--- START Data shown ---

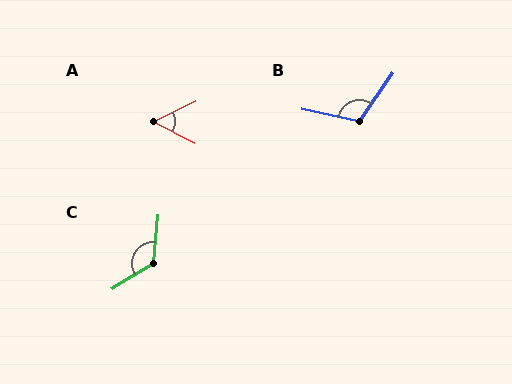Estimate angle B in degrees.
Approximately 113 degrees.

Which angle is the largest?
C, at approximately 126 degrees.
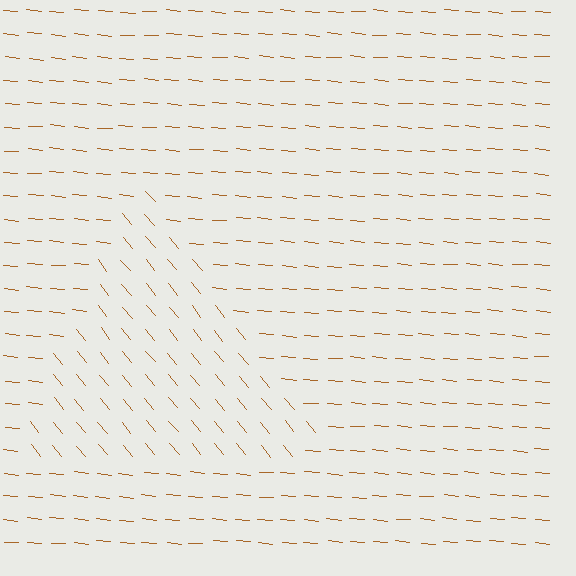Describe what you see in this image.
The image is filled with small brown line segments. A triangle region in the image has lines oriented differently from the surrounding lines, creating a visible texture boundary.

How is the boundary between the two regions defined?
The boundary is defined purely by a change in line orientation (approximately 45 degrees difference). All lines are the same color and thickness.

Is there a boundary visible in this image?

--- END Data shown ---

Goal >>
Quote, without alteration, the final stretch of the entries: the line with "How is the boundary" onward to the last line.

Written solution >>
How is the boundary between the two regions defined?
The boundary is defined purely by a change in line orientation (approximately 45 degrees difference). All lines are the same color and thickness.

Is there a boundary visible in this image?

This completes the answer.